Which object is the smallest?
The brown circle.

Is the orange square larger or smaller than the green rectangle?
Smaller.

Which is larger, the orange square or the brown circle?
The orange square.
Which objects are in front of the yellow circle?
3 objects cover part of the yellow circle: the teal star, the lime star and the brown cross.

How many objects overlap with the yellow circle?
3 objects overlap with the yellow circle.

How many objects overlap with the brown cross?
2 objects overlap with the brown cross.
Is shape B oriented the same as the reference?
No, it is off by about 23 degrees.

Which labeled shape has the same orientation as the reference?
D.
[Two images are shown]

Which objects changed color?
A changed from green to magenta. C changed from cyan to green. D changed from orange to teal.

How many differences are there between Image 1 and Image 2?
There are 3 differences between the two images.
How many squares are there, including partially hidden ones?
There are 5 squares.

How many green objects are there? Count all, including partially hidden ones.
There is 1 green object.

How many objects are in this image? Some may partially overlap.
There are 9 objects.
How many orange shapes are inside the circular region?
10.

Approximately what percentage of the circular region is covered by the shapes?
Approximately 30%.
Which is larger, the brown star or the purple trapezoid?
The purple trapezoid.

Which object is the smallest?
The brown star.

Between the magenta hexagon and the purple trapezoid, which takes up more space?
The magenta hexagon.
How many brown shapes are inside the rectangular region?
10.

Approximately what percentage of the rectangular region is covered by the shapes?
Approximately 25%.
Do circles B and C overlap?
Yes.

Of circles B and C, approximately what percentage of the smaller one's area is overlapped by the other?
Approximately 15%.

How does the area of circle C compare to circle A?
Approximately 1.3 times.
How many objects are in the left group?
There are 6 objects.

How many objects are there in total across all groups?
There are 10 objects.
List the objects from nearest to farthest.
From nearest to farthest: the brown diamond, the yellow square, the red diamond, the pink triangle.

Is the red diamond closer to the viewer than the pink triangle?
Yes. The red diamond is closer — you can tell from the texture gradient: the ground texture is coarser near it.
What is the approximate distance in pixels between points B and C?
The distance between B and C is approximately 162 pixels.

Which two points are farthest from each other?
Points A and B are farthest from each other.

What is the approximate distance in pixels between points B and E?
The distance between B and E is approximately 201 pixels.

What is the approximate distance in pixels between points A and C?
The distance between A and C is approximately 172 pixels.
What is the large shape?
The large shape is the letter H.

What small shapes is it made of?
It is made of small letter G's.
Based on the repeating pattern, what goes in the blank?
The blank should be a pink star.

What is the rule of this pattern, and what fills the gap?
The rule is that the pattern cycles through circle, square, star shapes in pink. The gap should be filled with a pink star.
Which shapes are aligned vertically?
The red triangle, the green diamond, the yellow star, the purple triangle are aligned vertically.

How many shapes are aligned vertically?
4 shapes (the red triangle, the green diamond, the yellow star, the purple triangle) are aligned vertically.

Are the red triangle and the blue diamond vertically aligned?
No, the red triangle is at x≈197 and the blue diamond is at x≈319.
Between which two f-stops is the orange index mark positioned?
□ □ □ □ □
REQUIREMENTS -> Copy out each line exactly.

TASK RESPONSE ->
Which object is the smallest?
The brown circle.

Is the orange square larger or smaller than the green rectangle?
Smaller.

Which is larger, the orange square or the brown circle?
The orange square.
Which objects are in front of the yellow circle?
3 objects cover part of the yellow circle: the teal star, the lime star and the brown cross.

How many objects overlap with the yellow circle?
3 objects overlap with the yellow circle.

How many objects overlap with the brown cross?
2 objects overlap with the brown cross.
Is shape B oriented the same as the reference?
No, it is off by about 23 degrees.

Which labeled shape has the same orientation as the reference?
D.
[Two images are shown]

Which objects changed color?
A changed from green to magenta. C changed from cyan to green. D changed from orange to teal.

How many differences are there between Image 1 and Image 2?
There are 3 differences between the two images.
How many squares are there, including partially hidden ones?
There are 5 squares.

How many green objects are there? Count all, including partially hidden ones.
There is 1 green object.

How many objects are in this image? Some may partially overlap.
There are 9 objects.
How many orange shapes are inside the circular region?
10.

Approximately what percentage of the circular region is covered by the shapes?
Approximately 30%.
Which is larger, the brown star or the purple trapezoid?
The purple trapezoid.

Which object is the smallest?
The brown star.

Between the magenta hexagon and the purple trapezoid, which takes up more space?
The magenta hexagon.
How many brown shapes are inside the rectangular region?
10.

Approximately what percentage of the rectangular region is covered by the shapes?
Approximately 25%.
Do circles B and C overlap?
Yes.

Of circles B and C, approximately what percentage of the smaller one's area is overlapped by the other?
Approximately 15%.

How does the area of circle C compare to circle A?
Approximately 1.3 times.
How many objects are in the left group?
There are 6 objects.

How many objects are there in total across all groups?
There are 10 objects.
List the objects from nearest to farthest.
From nearest to farthest: the brown diamond, the yellow square, the red diamond, the pink triangle.

Is the red diamond closer to the viewer than the pink triangle?
Yes. The red diamond is closer — you can tell from the texture gradient: the ground texture is coarser near it.
What is the approximate distance in pixels between points B and C?
The distance between B and C is approximately 162 pixels.

Which two points are farthest from each other?
Points A and B are farthest from each other.

What is the approximate distance in pixels between points B and E?
The distance between B and E is approximately 201 pixels.

What is the approximate distance in pixels between points A and C?
The distance between A and C is approximately 172 pixels.
What is the large shape?
The large shape is the letter H.

What small shapes is it made of?
It is made of small letter G's.
Based on the repeating pattern, what goes in the blank?
The blank should be a pink star.

What is the rule of this pattern, and what fills the gap?
The rule is that the pattern cycles through circle, square, star shapes in pink. The gap should be filled with a pink star.
Which shapes are aligned vertically?
The red triangle, the green diamond, the yellow star, the purple triangle are aligned vertically.

How many shapes are aligned vertically?
4 shapes (the red triangle, the green diamond, the yellow star, the purple triangle) are aligned vertically.

Are the red triangle and the blue diamond vertically aligned?
No, the red triangle is at x≈197 and the blue diamond is at x≈319.
Between which two f-stops is the orange index mark positioned?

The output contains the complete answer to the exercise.